### What is needed:
Begin the copy with the line that contains "What is the innermost shape?" and end it with the line that contains "What is the outermost shape?". Print these lines exactly and omit all pictures.
╭─ Provided records
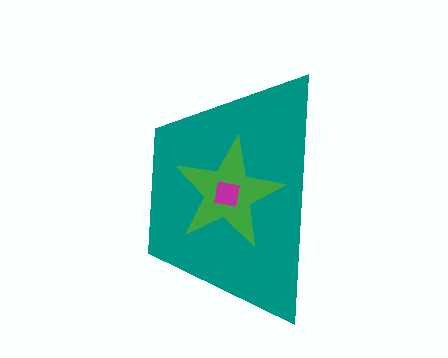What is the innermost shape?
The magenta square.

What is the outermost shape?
╰─
╭─ Provided records
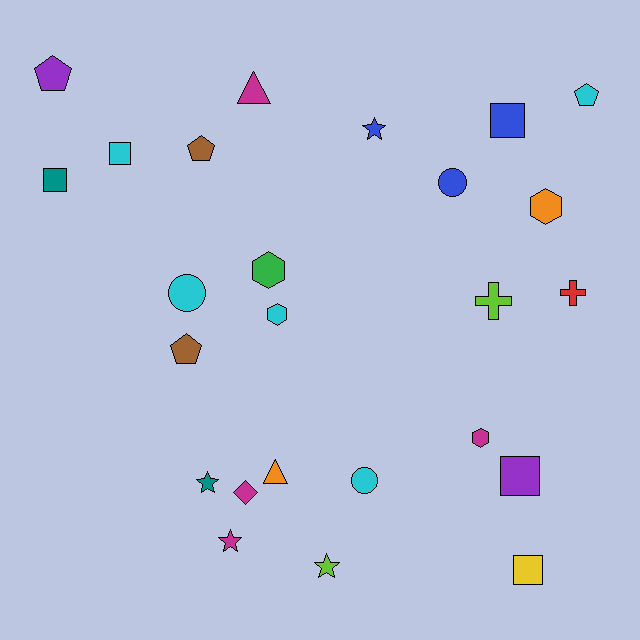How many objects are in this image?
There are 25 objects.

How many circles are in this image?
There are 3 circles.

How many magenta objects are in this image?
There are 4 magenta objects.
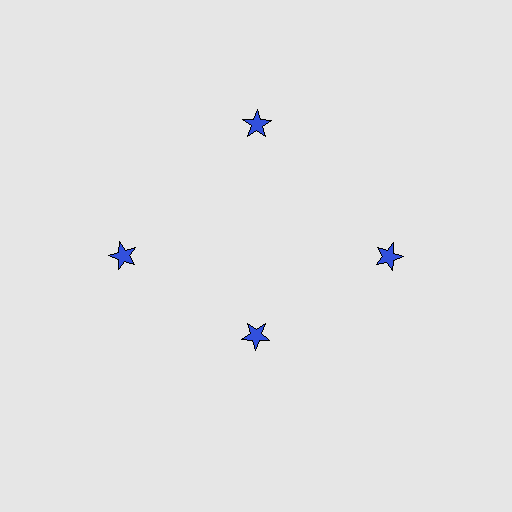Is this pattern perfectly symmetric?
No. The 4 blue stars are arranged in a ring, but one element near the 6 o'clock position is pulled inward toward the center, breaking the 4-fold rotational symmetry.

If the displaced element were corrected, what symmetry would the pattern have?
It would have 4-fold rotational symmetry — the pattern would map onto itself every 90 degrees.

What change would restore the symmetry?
╰─
### Answer for the task:
What is the innermost shape?
The magenta square.

What is the outermost shape?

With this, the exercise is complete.